(Geometry question records)
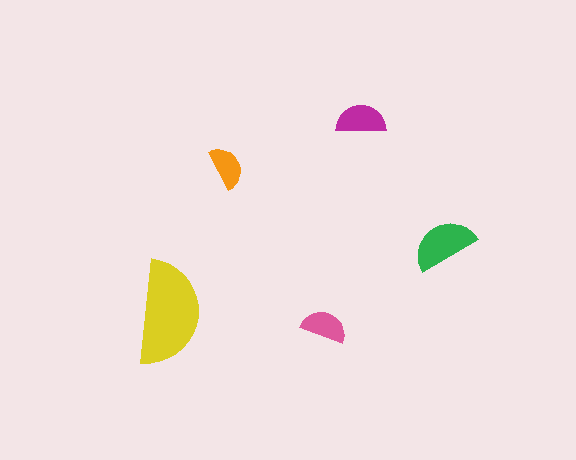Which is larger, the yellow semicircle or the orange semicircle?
The yellow one.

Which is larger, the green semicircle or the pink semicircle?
The green one.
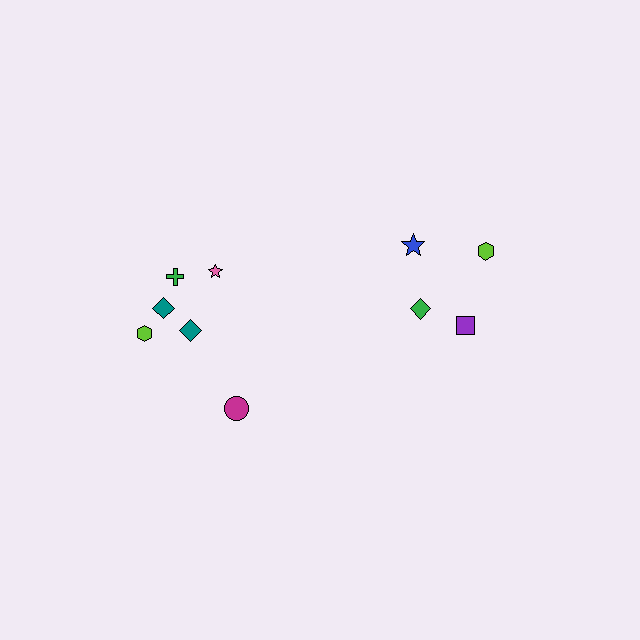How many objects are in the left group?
There are 6 objects.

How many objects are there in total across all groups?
There are 10 objects.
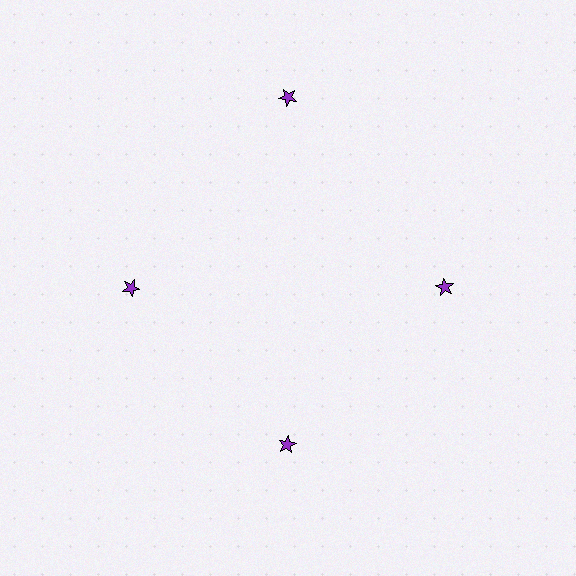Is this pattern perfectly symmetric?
No. The 4 purple stars are arranged in a ring, but one element near the 12 o'clock position is pushed outward from the center, breaking the 4-fold rotational symmetry.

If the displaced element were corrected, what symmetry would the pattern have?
It would have 4-fold rotational symmetry — the pattern would map onto itself every 90 degrees.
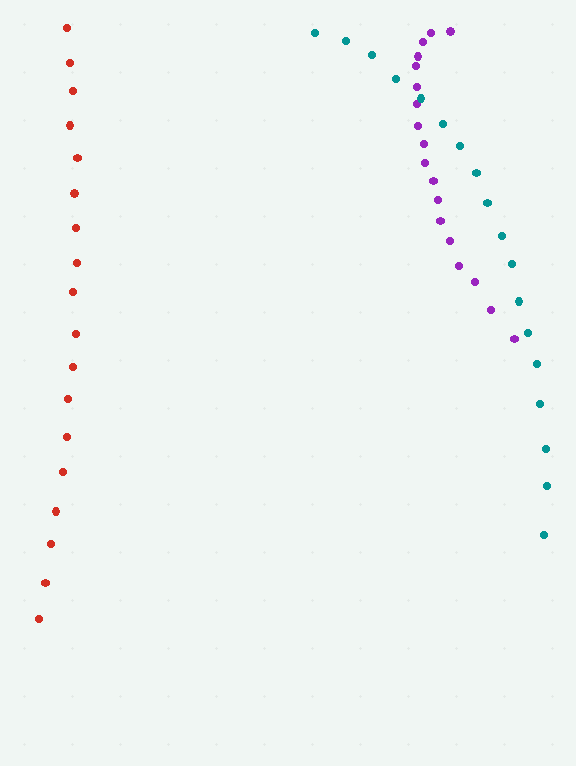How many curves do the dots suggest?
There are 3 distinct paths.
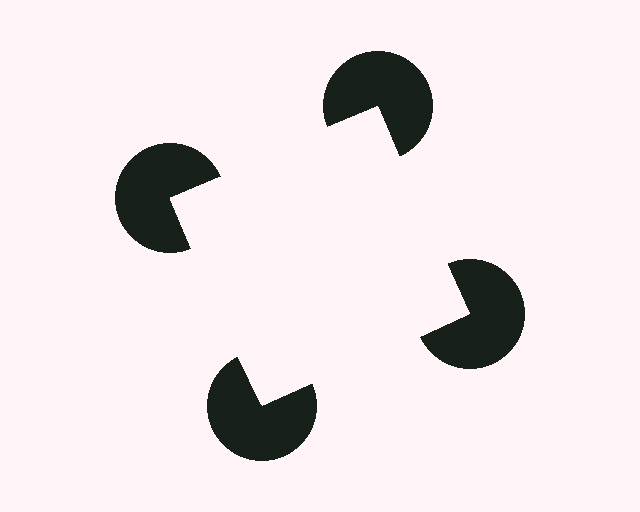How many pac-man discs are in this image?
There are 4 — one at each vertex of the illusory square.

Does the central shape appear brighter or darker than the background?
It typically appears slightly brighter than the background, even though no actual brightness change is drawn.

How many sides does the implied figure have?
4 sides.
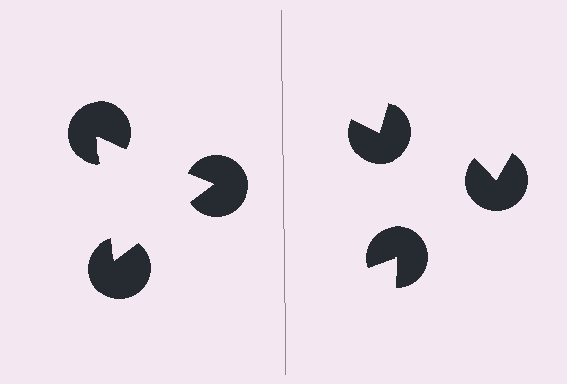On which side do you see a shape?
An illusory triangle appears on the left side. On the right side the wedge cuts are rotated, so no coherent shape forms.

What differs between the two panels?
The pac-man discs are positioned identically on both sides; only the wedge orientations differ. On the left they align to a triangle; on the right they are misaligned.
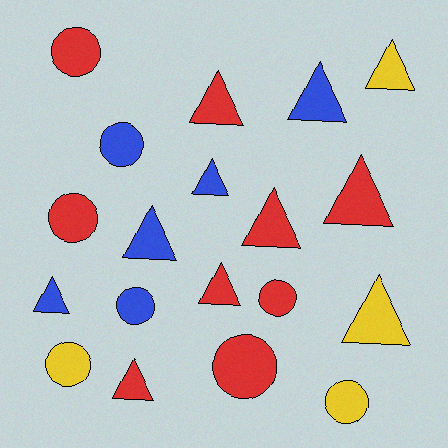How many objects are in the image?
There are 19 objects.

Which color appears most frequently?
Red, with 9 objects.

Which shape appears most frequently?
Triangle, with 11 objects.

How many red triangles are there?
There are 5 red triangles.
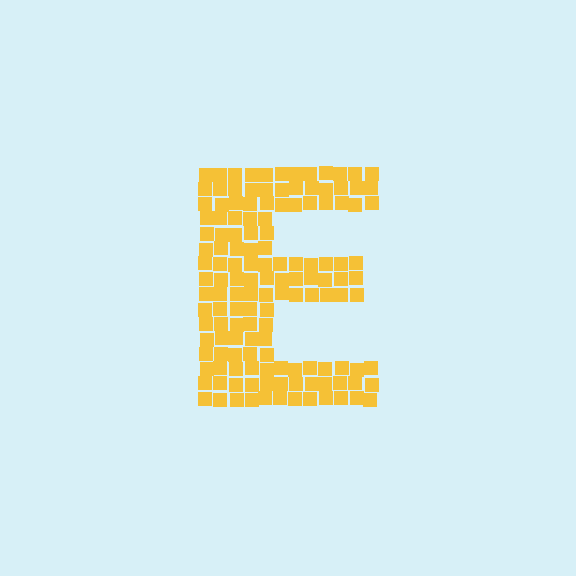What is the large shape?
The large shape is the letter E.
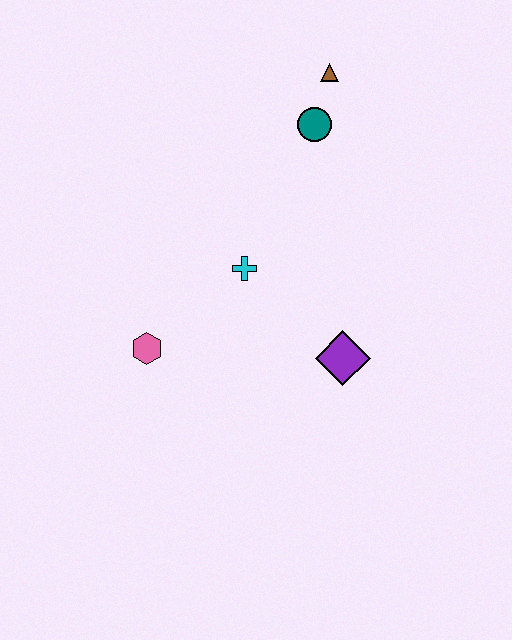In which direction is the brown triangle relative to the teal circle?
The brown triangle is above the teal circle.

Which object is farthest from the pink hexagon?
The brown triangle is farthest from the pink hexagon.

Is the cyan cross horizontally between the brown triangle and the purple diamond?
No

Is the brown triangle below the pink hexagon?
No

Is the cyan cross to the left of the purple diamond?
Yes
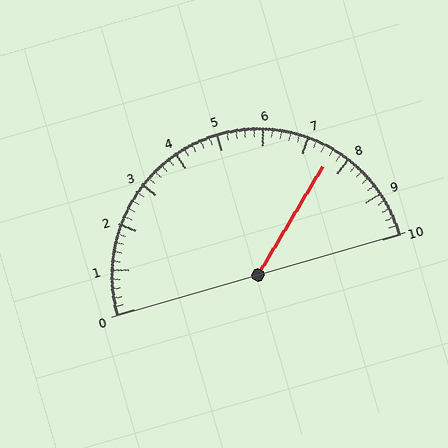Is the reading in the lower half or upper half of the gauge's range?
The reading is in the upper half of the range (0 to 10).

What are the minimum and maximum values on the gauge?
The gauge ranges from 0 to 10.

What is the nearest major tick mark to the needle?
The nearest major tick mark is 8.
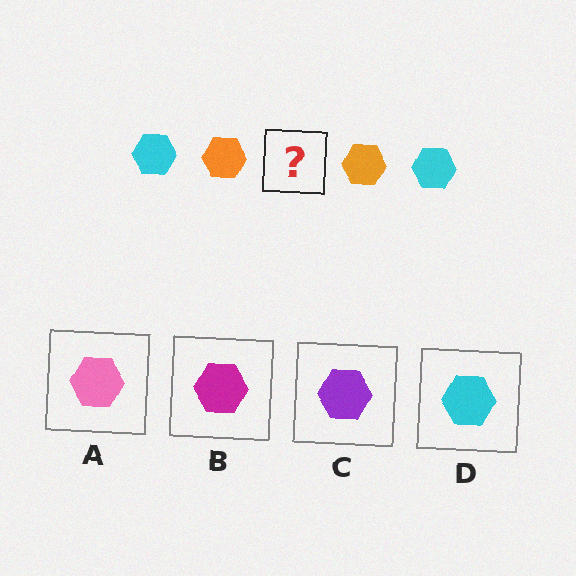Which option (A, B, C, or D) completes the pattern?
D.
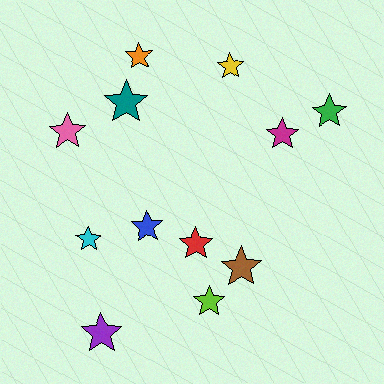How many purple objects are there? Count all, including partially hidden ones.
There is 1 purple object.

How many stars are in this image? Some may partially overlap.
There are 12 stars.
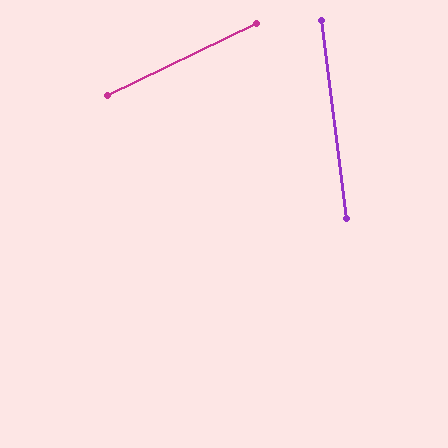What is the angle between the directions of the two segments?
Approximately 71 degrees.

• [Task description]:
Give the entries again without a single change, but with no pictures.

• [Reply to the task]:
Which is larger, the yellow semicircle or the orange semicircle?
The yellow one.

Which is larger, the green semicircle or the pink semicircle?
The green one.
How many objects are in the left group?
There are 6 objects.

How many objects are there in total across all groups?
There are 10 objects.
Is this pattern perfectly symmetric?
No. The 4 purple stars are arranged in a ring, but one element near the 12 o'clock position is pushed outward from the center, breaking the 4-fold rotational symmetry.

If the displaced element were corrected, what symmetry would the pattern have?
It would have 4-fold rotational symmetry — the pattern would map onto itself every 90 degrees.
How many curves do the dots suggest?
There are 3 distinct paths.
How many pac-man discs are in this image?
There are 4 — one at each vertex of the illusory square.

Does the central shape appear brighter or darker than the background?
It typically appears slightly brighter than the background, even though no actual brightness change is drawn.

How many sides does the implied figure have?
4 sides.
On which side do you see a shape?
An illusory triangle appears on the left side. On the right side the wedge cuts are rotated, so no coherent shape forms.

What differs between the two panels?
The pac-man discs are positioned identically on both sides; only the wedge orientations differ. On the left they align to a triangle; on the right they are misaligned.
How many objects are in the image?
There are 19 objects.

Which color appears most frequently?
Red, with 9 objects.

Which shape appears most frequently?
Triangle, with 11 objects.

How many red triangles are there?
There are 5 red triangles.
What is the large shape?
The large shape is the letter E.
In which direction is the brown triangle relative to the teal circle?
The brown triangle is above the teal circle.

Which object is farthest from the pink hexagon?
The brown triangle is farthest from the pink hexagon.

Is the cyan cross horizontally between the brown triangle and the purple diamond?
No

Is the brown triangle below the pink hexagon?
No

Is the cyan cross to the left of the purple diamond?
Yes
Is the reading in the lower half or upper half of the gauge's range?
The reading is in the upper half of the range (0 to 10).

What are the minimum and maximum values on the gauge?
The gauge ranges from 0 to 10.

What is the nearest major tick mark to the needle?
The nearest major tick mark is 8.
Which option (A, B, C, or D) completes the pattern?
D.
How many purple objects are there? Count all, including partially hidden ones.
There is 1 purple object.

How many stars are in this image? Some may partially overlap.
There are 12 stars.
What is the angle between the directions of the two segments?
Approximately 71 degrees.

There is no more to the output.